--- BEGIN Material provided ---

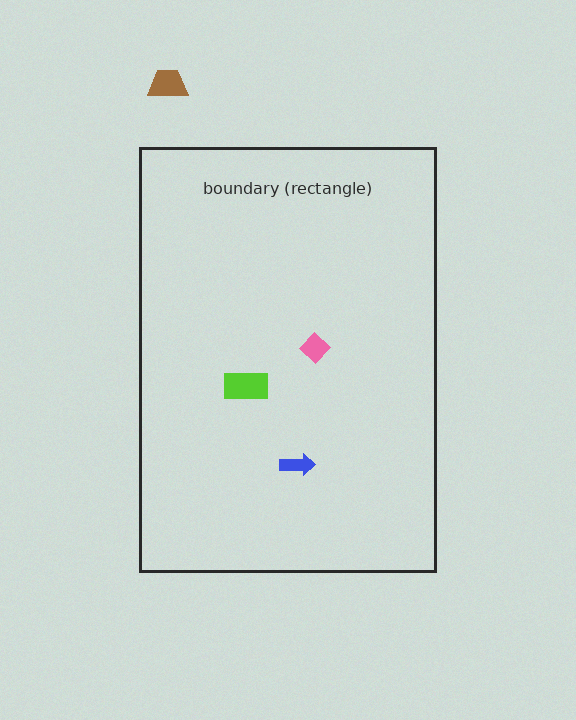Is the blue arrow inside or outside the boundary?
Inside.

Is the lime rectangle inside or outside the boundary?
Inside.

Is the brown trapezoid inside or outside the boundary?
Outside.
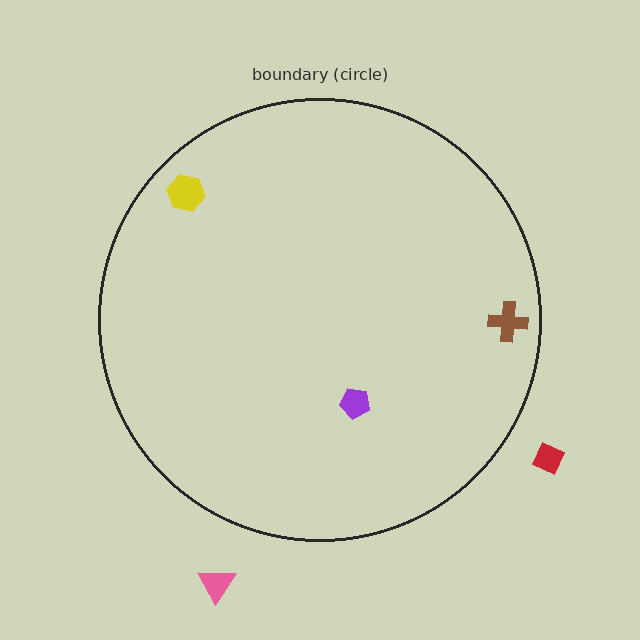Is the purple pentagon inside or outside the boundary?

--- END Material provided ---

## What to do
Restate the entire listing word for word, excluding pictures.

## Output of the task
Is the blue arrow inside or outside the boundary?
Inside.

Is the lime rectangle inside or outside the boundary?
Inside.

Is the brown trapezoid inside or outside the boundary?
Outside.
Is the purple pentagon inside or outside the boundary?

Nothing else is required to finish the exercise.